Short task –
Your task is to output the listing word for word, with pictures excluded.

#### Given entries ####

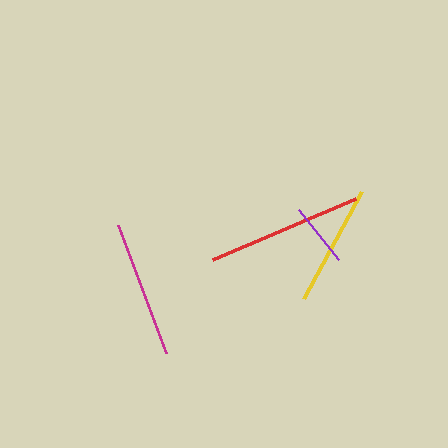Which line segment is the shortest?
The purple line is the shortest at approximately 64 pixels.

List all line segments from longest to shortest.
From longest to shortest: red, magenta, yellow, purple.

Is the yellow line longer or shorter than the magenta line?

####

Solved problem –
Which line segment is the shortest?
The purple line is the shortest at approximately 64 pixels.

List all line segments from longest to shortest.
From longest to shortest: red, magenta, yellow, purple.

Is the yellow line longer or shorter than the magenta line?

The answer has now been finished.